## [PROMPT]
Set down the whole listing verbatim.

═════ SUPPLIED MATERIAL ═════

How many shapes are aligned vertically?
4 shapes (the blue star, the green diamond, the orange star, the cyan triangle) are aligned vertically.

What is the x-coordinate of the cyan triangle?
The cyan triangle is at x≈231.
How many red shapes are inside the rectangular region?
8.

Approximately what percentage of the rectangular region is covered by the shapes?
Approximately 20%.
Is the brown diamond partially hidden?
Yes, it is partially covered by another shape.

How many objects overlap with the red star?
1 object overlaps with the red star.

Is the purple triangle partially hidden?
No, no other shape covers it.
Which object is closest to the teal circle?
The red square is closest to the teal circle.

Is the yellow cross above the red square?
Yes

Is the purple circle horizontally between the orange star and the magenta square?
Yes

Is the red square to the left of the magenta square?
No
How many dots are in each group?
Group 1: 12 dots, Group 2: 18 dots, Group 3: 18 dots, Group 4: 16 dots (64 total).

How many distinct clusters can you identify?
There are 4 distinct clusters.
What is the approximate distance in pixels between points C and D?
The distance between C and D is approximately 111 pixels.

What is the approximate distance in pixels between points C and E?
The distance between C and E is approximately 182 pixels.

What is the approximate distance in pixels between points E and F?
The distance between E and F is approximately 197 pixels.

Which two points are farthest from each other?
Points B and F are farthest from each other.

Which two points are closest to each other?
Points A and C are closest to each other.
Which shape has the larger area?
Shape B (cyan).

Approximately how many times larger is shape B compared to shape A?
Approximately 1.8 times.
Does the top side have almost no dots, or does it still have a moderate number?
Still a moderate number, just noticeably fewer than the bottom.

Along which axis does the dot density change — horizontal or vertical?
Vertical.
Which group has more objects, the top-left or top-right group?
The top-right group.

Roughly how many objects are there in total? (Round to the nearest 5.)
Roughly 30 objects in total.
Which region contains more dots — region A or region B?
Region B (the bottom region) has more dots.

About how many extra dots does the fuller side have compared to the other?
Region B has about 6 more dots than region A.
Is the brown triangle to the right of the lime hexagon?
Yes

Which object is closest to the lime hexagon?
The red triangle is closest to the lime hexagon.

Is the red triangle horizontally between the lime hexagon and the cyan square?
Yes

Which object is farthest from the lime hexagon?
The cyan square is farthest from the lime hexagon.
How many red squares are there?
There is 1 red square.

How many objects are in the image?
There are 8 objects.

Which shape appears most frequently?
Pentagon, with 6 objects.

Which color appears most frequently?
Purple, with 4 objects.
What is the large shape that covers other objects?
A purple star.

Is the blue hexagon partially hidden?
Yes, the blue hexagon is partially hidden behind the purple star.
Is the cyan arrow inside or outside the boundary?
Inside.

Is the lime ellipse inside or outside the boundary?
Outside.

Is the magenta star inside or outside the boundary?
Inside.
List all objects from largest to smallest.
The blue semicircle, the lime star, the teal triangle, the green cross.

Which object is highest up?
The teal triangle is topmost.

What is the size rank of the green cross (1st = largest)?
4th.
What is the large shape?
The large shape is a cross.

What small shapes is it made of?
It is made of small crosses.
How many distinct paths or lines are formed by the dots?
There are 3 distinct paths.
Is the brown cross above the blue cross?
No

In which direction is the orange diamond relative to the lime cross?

═════

## [ANSWER TO THE EXERCISE]
How many shapes are aligned vertically?
4 shapes (the blue star, the green diamond, the orange star, the cyan triangle) are aligned vertically.

What is the x-coordinate of the cyan triangle?
The cyan triangle is at x≈231.
How many red shapes are inside the rectangular region?
8.

Approximately what percentage of the rectangular region is covered by the shapes?
Approximately 20%.
Is the brown diamond partially hidden?
Yes, it is partially covered by another shape.

How many objects overlap with the red star?
1 object overlaps with the red star.

Is the purple triangle partially hidden?
No, no other shape covers it.
Which object is closest to the teal circle?
The red square is closest to the teal circle.

Is the yellow cross above the red square?
Yes

Is the purple circle horizontally between the orange star and the magenta square?
Yes

Is the red square to the left of the magenta square?
No
How many dots are in each group?
Group 1: 12 dots, Group 2: 18 dots, Group 3: 18 dots, Group 4: 16 dots (64 total).

How many distinct clusters can you identify?
There are 4 distinct clusters.
What is the approximate distance in pixels between points C and D?
The distance between C and D is approximately 111 pixels.

What is the approximate distance in pixels between points C and E?
The distance between C and E is approximately 182 pixels.

What is the approximate distance in pixels between points E and F?
The distance between E and F is approximately 197 pixels.

Which two points are farthest from each other?
Points B and F are farthest from each other.

Which two points are closest to each other?
Points A and C are closest to each other.
Which shape has the larger area?
Shape B (cyan).

Approximately how many times larger is shape B compared to shape A?
Approximately 1.8 times.
Does the top side have almost no dots, or does it still have a moderate number?
Still a moderate number, just noticeably fewer than the bottom.

Along which axis does the dot density change — horizontal or vertical?
Vertical.
Which group has more objects, the top-left or top-right group?
The top-right group.

Roughly how many objects are there in total? (Round to the nearest 5.)
Roughly 30 objects in total.
Which region contains more dots — region A or region B?
Region B (the bottom region) has more dots.

About how many extra dots does the fuller side have compared to the other?
Region B has about 6 more dots than region A.
Is the brown triangle to the right of the lime hexagon?
Yes

Which object is closest to the lime hexagon?
The red triangle is closest to the lime hexagon.

Is the red triangle horizontally between the lime hexagon and the cyan square?
Yes

Which object is farthest from the lime hexagon?
The cyan square is farthest from the lime hexagon.
How many red squares are there?
There is 1 red square.

How many objects are in the image?
There are 8 objects.

Which shape appears most frequently?
Pentagon, with 6 objects.

Which color appears most frequently?
Purple, with 4 objects.
What is the large shape that covers other objects?
A purple star.

Is the blue hexagon partially hidden?
Yes, the blue hexagon is partially hidden behind the purple star.
Is the cyan arrow inside or outside the boundary?
Inside.

Is the lime ellipse inside or outside the boundary?
Outside.

Is the magenta star inside or outside the boundary?
Inside.
List all objects from largest to smallest.
The blue semicircle, the lime star, the teal triangle, the green cross.

Which object is highest up?
The teal triangle is topmost.

What is the size rank of the green cross (1st = largest)?
4th.
What is the large shape?
The large shape is a cross.

What small shapes is it made of?
It is made of small crosses.
How many distinct paths or lines are formed by the dots?
There are 3 distinct paths.
Is the brown cross above the blue cross?
No

In which direction is the orange diamond relative to the lime cross?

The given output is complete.